● **Goal of the exercise**: Leave out the pictures and transcribe everything else exactly.

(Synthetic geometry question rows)
######
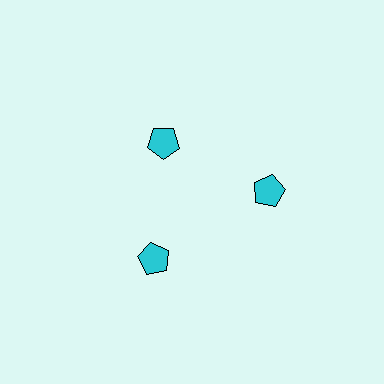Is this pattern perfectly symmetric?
No. The 3 cyan pentagons are arranged in a ring, but one element near the 11 o'clock position is pulled inward toward the center, breaking the 3-fold rotational symmetry.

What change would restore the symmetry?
The symmetry would be restored by moving it outward, back onto the ring so that all 3 pentagons sit at equal angles and equal distance from the center.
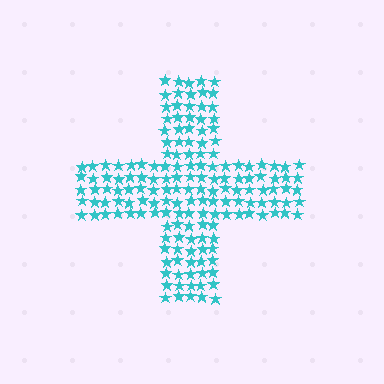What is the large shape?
The large shape is a cross.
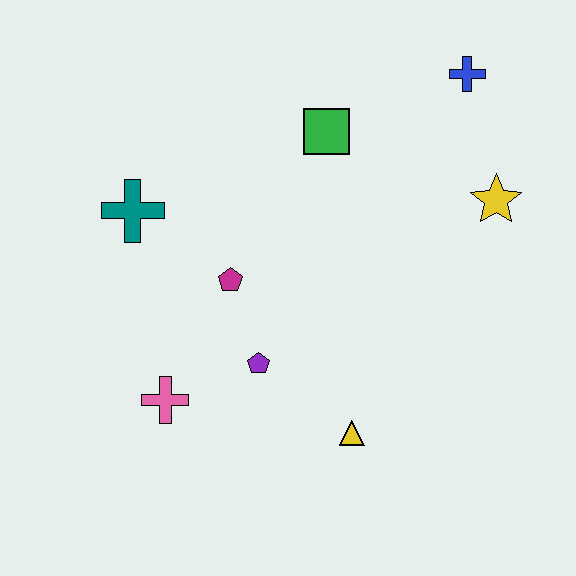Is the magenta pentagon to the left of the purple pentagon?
Yes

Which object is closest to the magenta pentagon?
The purple pentagon is closest to the magenta pentagon.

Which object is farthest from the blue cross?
The pink cross is farthest from the blue cross.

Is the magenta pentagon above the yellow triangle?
Yes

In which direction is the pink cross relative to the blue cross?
The pink cross is below the blue cross.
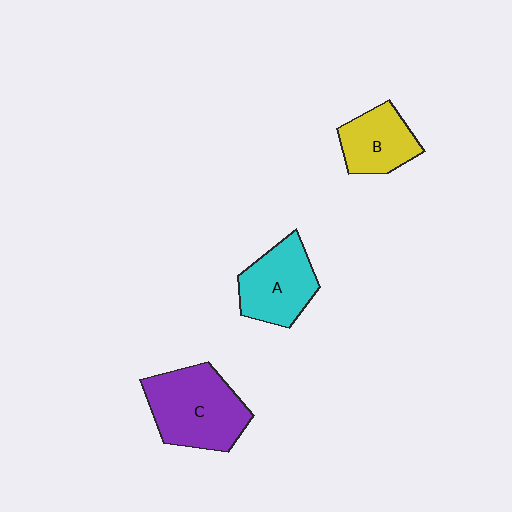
######
● **Worked answer**:
Is this pattern perfectly symmetric?
No. The 3 cyan pentagons are arranged in a ring, but one element near the 11 o'clock position is pulled inward toward the center, breaking the 3-fold rotational symmetry.

What change would restore the symmetry?
The symmetry would be restored by moving it outward, back onto the ring so that all 3 pentagons sit at equal angles and equal distance from the center.
What is the large shape?
The large shape is a cross.
Is the magenta pentagon to the left of the purple pentagon?
Yes

Which object is closest to the magenta pentagon?
The purple pentagon is closest to the magenta pentagon.

Which object is farthest from the blue cross?
The pink cross is farthest from the blue cross.

Is the magenta pentagon above the yellow triangle?
Yes

In which direction is the pink cross relative to the blue cross?
The pink cross is below the blue cross.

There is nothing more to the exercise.